- [About this exercise]:
The line containing "What comes next in the sequence?" and every line after it, through the end of the material: copy these exactly and nothing else, leaving pictures out.

- [Recorded data]:
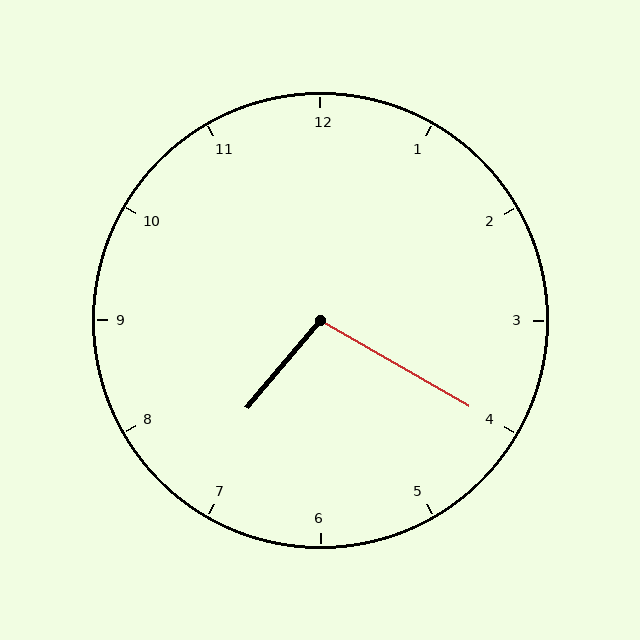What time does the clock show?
7:20.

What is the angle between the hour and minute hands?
Approximately 100 degrees.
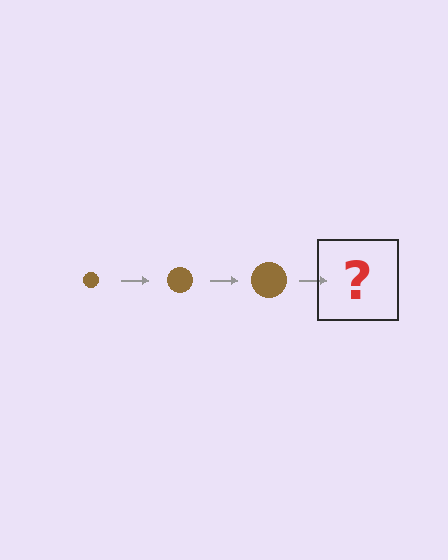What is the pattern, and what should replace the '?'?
The pattern is that the circle gets progressively larger each step. The '?' should be a brown circle, larger than the previous one.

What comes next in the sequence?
The next element should be a brown circle, larger than the previous one.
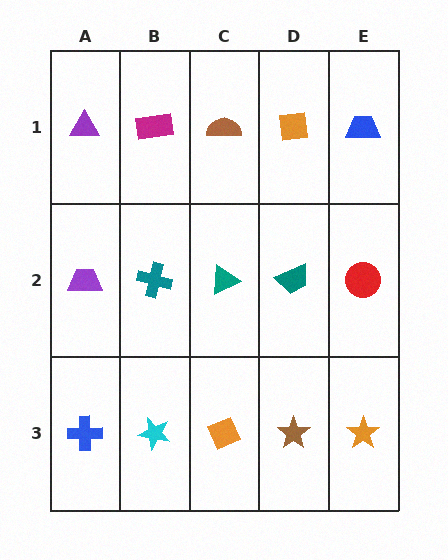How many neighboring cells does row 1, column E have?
2.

- [Response for this exercise]:
What comes next in the sequence?
The next element should be a brown circle, larger than the previous one.
How many neighboring cells does row 1, column E have?
2.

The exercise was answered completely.